### The task
Starting with the line that contains "Which labeled shape", return every line through the end of the listing below exactly as written. Omit the pictures.
##############################
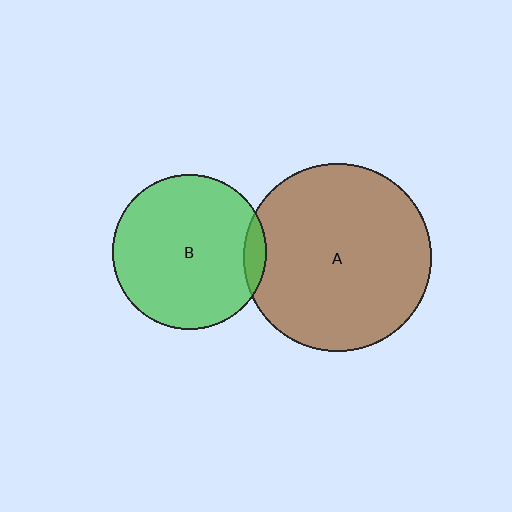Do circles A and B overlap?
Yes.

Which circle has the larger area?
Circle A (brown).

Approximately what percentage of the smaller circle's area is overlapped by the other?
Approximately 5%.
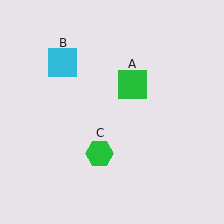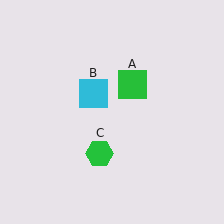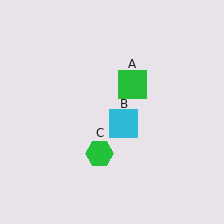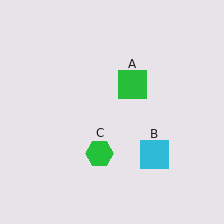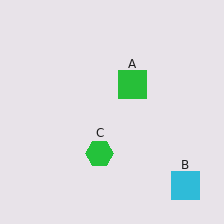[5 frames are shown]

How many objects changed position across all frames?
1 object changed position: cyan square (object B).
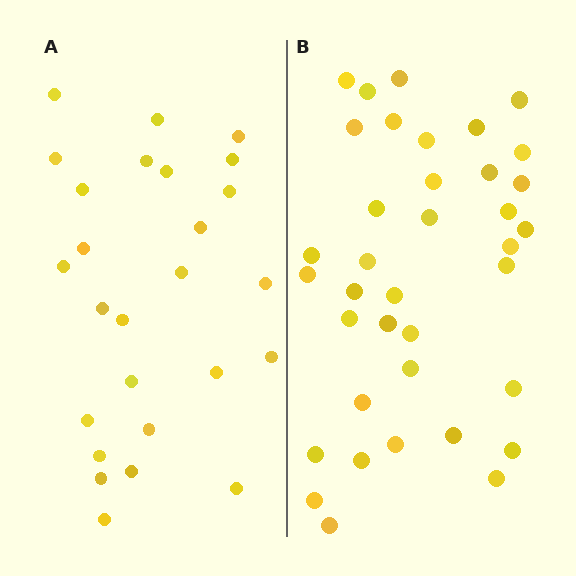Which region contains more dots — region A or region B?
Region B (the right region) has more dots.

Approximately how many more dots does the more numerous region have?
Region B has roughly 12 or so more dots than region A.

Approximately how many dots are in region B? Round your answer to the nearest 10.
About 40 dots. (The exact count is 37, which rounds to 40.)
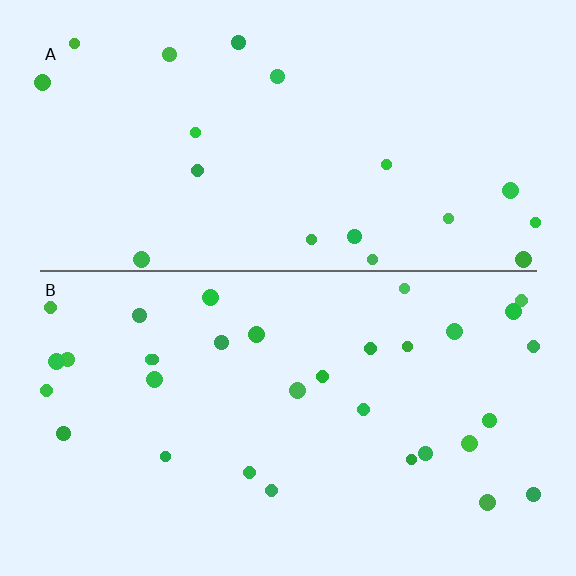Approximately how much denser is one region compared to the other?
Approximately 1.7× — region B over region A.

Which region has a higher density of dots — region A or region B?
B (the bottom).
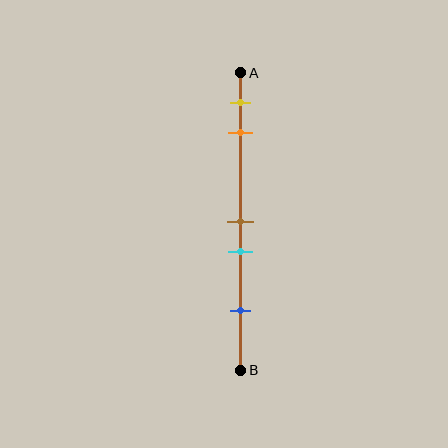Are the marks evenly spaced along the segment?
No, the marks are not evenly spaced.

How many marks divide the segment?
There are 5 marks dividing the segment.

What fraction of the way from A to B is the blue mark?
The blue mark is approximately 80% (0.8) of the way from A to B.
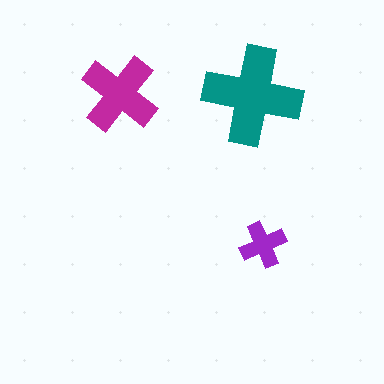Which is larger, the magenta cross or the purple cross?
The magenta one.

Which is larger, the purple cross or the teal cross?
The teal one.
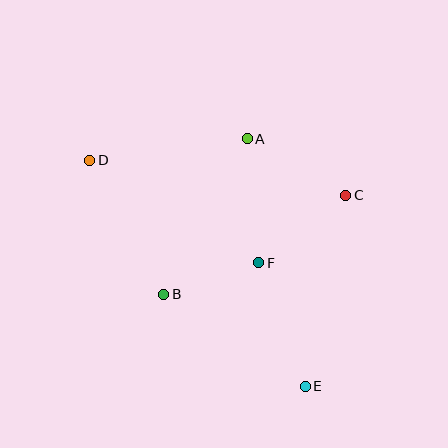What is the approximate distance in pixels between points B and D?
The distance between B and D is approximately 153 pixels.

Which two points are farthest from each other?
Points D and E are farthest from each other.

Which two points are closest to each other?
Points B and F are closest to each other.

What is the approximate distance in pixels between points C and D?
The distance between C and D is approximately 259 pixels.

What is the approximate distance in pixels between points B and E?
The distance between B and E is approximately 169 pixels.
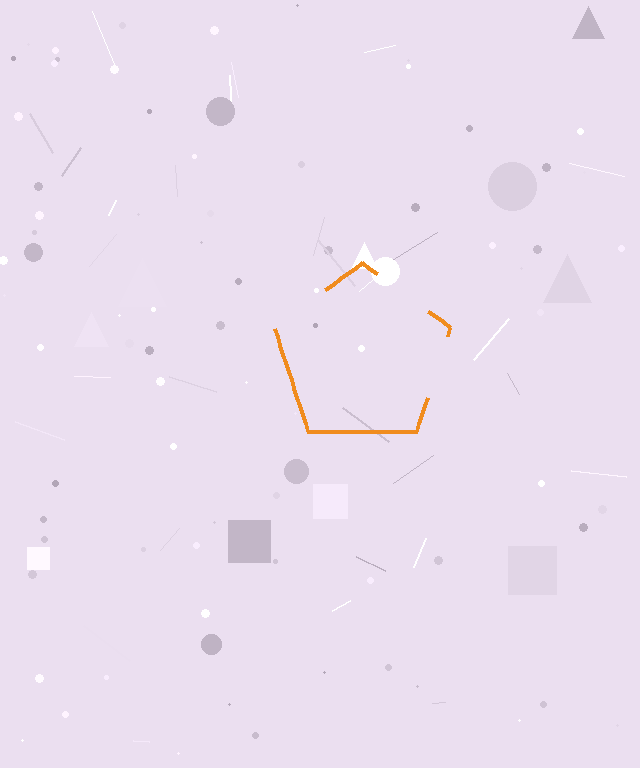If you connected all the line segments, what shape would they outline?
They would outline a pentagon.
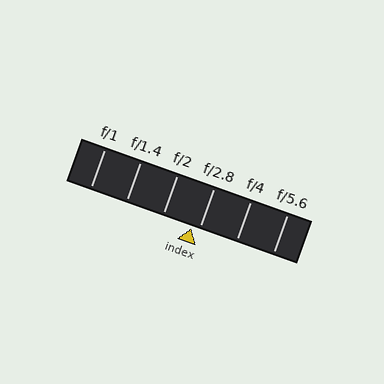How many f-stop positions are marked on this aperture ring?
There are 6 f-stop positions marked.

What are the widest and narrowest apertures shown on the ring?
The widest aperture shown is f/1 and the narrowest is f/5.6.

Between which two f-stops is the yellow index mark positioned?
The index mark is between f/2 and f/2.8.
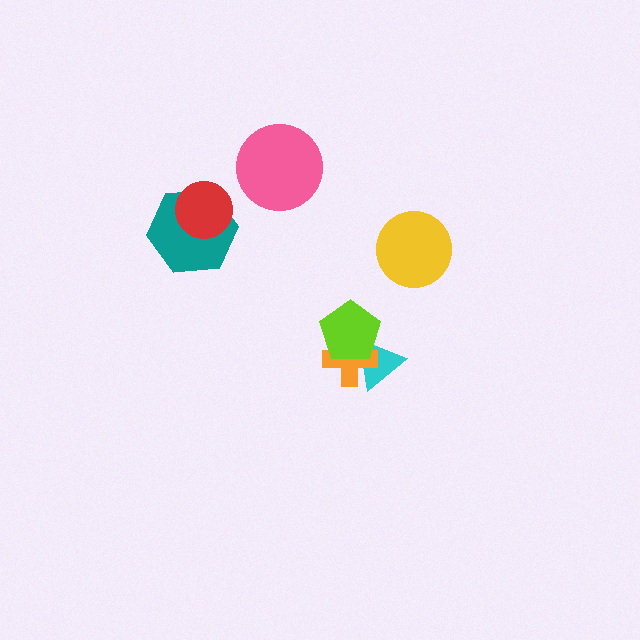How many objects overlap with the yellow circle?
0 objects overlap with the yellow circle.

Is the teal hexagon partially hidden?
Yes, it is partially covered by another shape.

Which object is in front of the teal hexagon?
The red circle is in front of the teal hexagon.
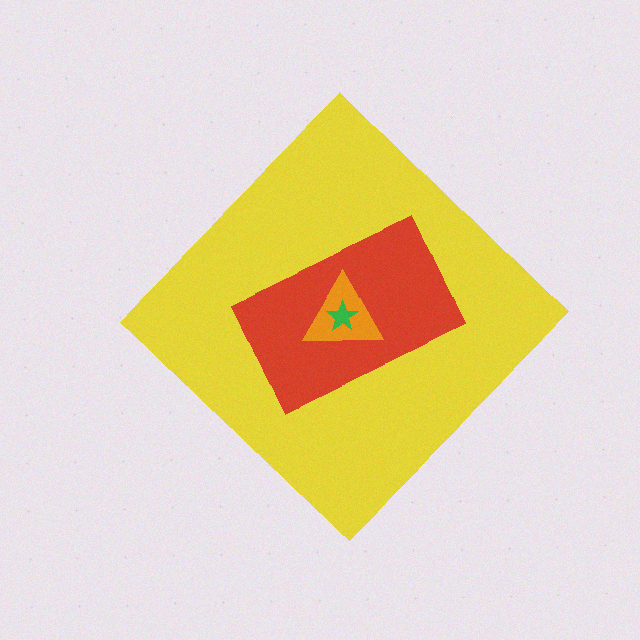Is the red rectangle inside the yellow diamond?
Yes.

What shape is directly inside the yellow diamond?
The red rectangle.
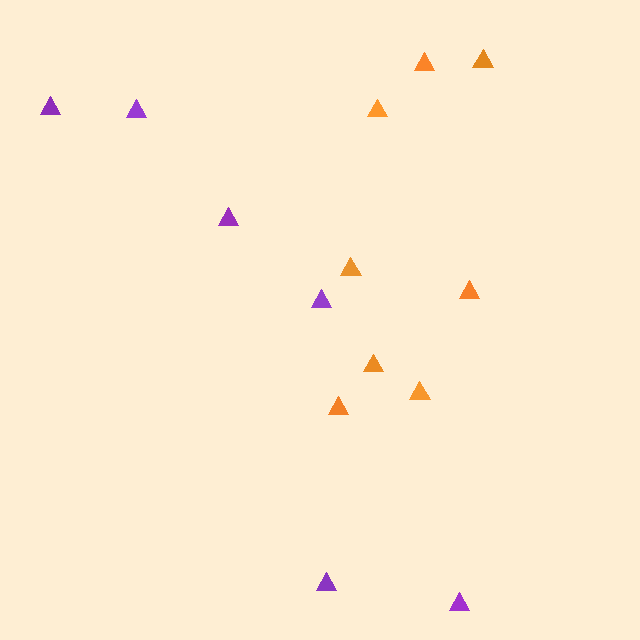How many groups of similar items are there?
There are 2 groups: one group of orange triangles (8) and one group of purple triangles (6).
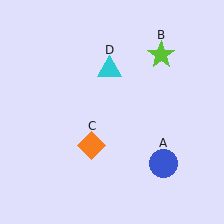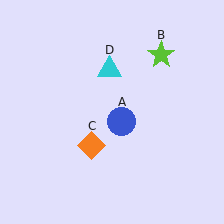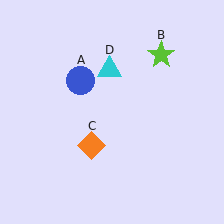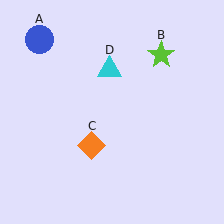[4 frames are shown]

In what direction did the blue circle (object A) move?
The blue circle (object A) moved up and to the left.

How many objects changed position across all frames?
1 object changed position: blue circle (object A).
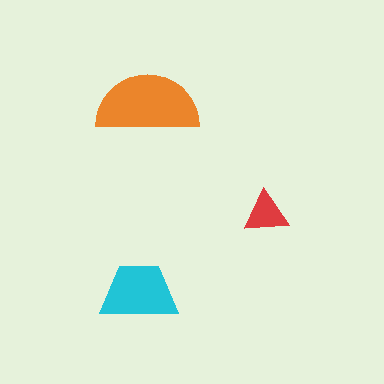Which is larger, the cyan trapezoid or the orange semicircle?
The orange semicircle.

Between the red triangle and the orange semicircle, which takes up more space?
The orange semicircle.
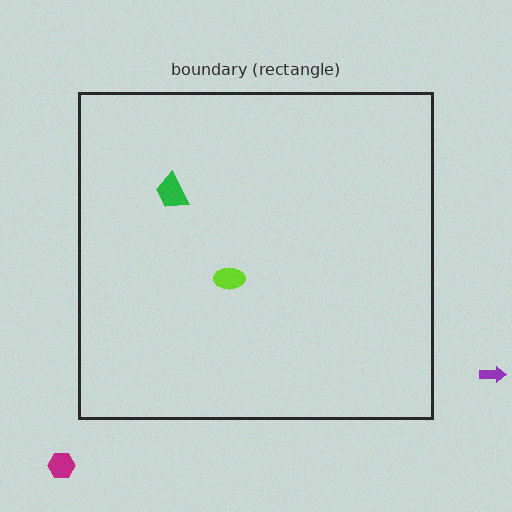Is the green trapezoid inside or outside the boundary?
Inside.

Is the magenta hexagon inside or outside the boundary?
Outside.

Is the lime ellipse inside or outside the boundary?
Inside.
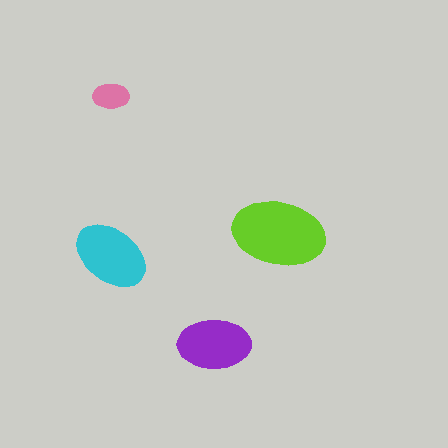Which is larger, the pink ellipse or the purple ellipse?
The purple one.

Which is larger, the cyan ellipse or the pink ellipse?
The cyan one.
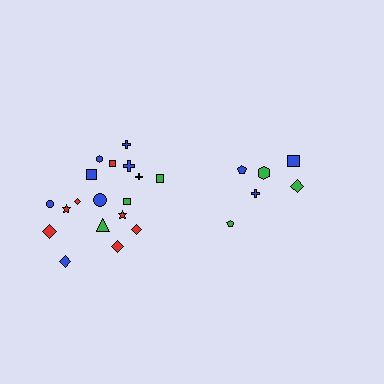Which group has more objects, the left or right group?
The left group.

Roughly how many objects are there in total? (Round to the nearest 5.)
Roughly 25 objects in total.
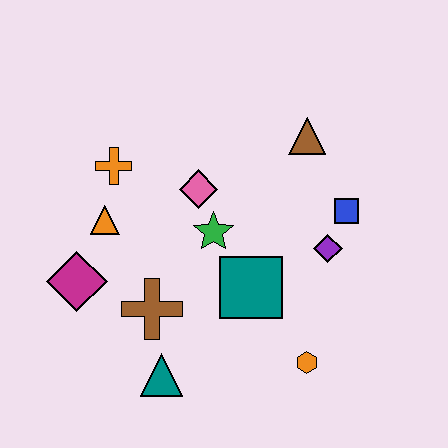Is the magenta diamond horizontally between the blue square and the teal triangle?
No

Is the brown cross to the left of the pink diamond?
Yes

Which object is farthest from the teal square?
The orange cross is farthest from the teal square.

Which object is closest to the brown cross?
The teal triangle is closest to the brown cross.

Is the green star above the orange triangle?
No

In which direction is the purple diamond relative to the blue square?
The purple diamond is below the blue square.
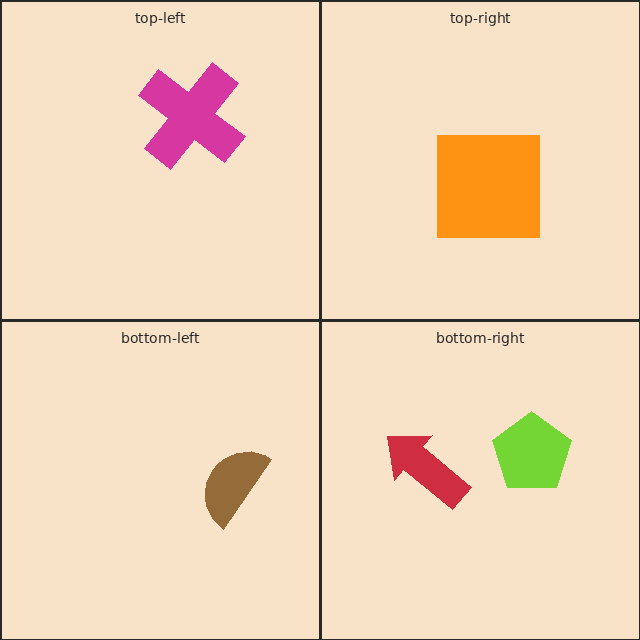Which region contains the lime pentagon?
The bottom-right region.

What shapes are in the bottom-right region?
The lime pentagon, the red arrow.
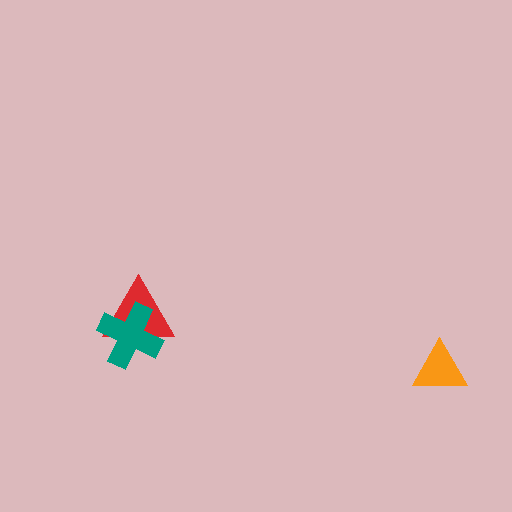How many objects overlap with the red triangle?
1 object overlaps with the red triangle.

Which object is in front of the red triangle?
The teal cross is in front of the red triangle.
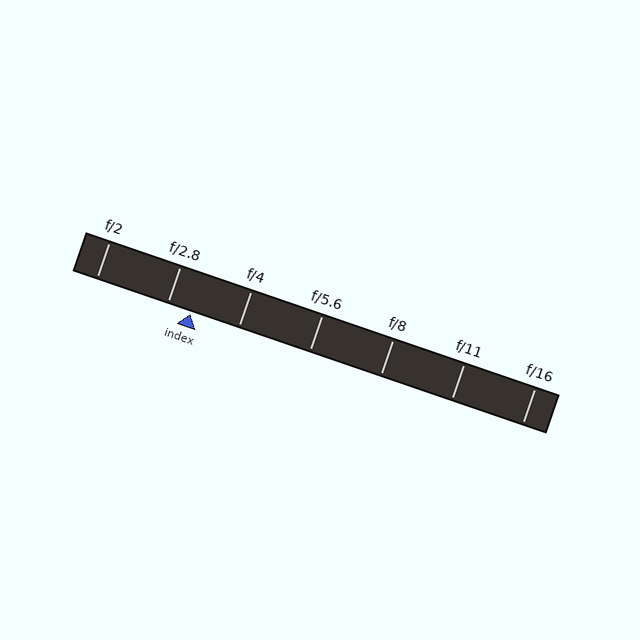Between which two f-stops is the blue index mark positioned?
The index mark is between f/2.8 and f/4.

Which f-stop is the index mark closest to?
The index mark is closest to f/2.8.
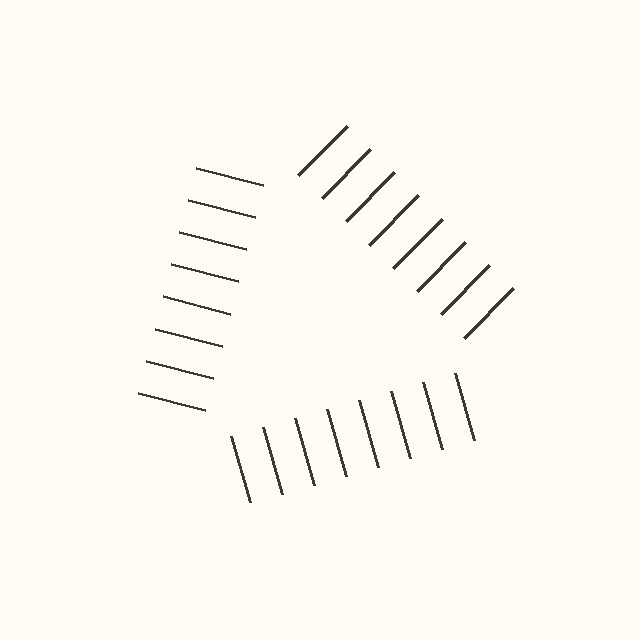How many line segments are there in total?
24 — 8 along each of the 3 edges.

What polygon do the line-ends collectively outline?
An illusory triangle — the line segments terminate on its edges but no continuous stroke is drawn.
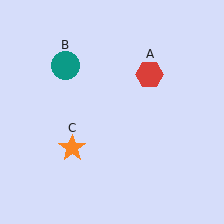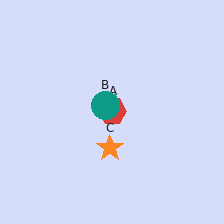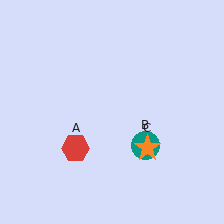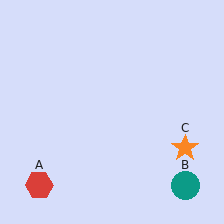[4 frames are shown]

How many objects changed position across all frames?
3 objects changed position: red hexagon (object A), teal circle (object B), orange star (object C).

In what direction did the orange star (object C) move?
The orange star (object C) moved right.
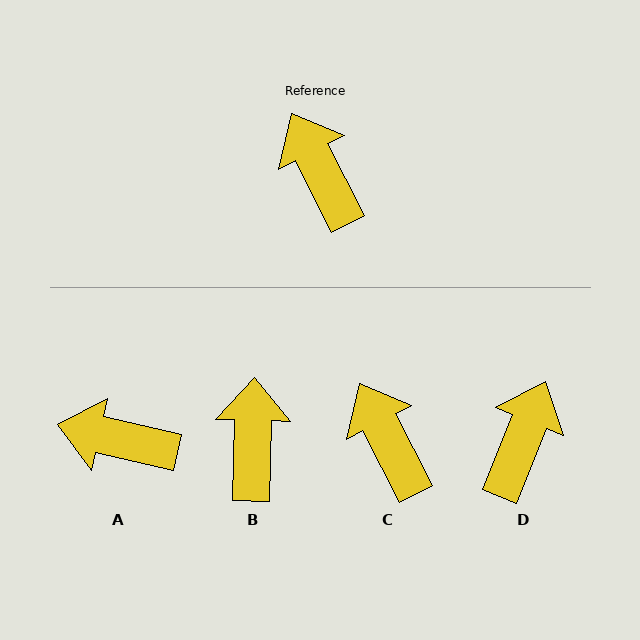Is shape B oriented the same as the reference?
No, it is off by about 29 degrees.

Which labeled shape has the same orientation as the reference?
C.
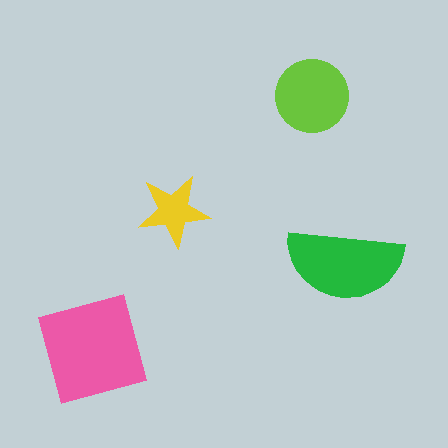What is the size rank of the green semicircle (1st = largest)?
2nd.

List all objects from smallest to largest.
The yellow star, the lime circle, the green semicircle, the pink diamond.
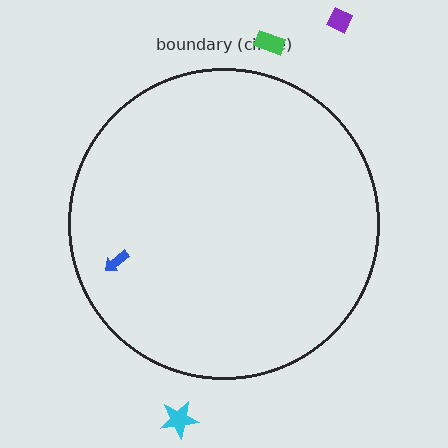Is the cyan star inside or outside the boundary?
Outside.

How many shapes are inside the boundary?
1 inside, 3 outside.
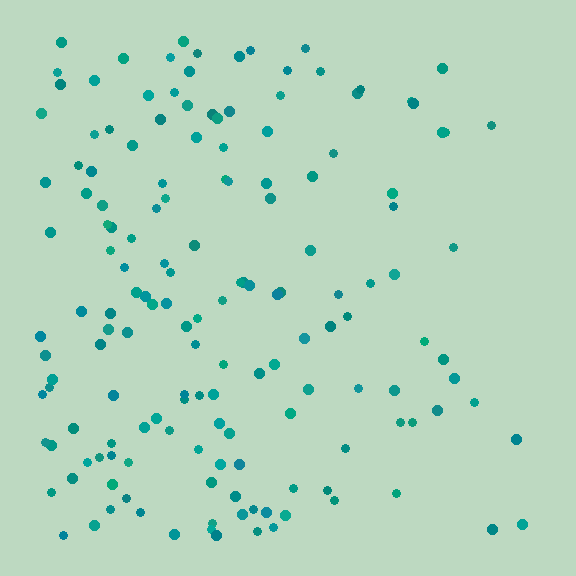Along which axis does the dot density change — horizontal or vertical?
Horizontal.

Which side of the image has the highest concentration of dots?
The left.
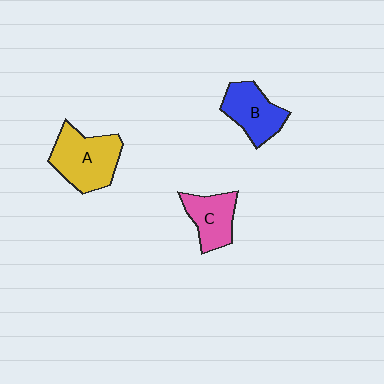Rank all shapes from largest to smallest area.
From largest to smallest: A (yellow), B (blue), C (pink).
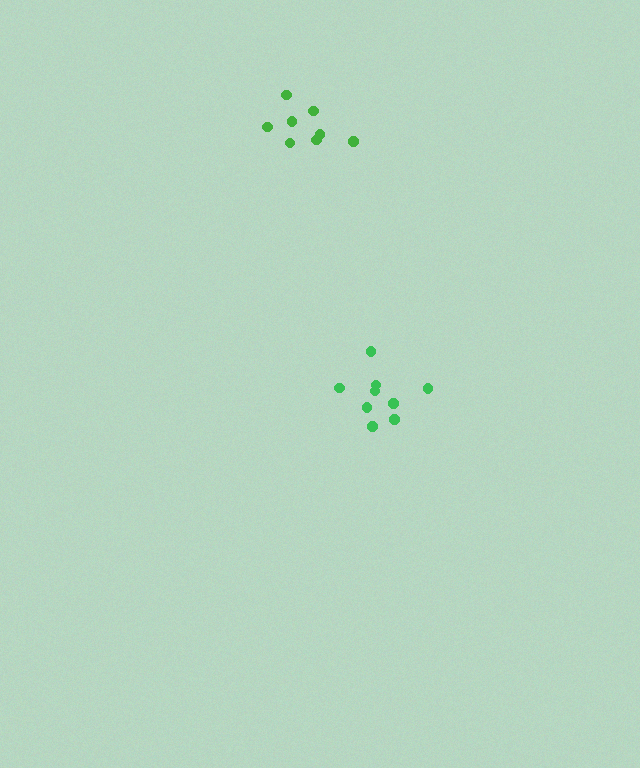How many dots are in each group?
##############################
### Answer below
Which labeled shape has the same orientation as the reference?
C.
What is the size rank of the green semicircle (1st = largest)?
2nd.

List all objects from smallest to largest.
The yellow star, the lime circle, the green semicircle, the pink diamond.
Is the cyan star inside or outside the boundary?
Outside.

How many shapes are inside the boundary?
1 inside, 3 outside.
Along which axis does the dot density change — horizontal or vertical?
Horizontal.

Which side of the image has the highest concentration of dots?
The left.
Rank all shapes from largest to smallest area.
From largest to smallest: A (yellow), B (blue), C (pink).
How many dots are in each group?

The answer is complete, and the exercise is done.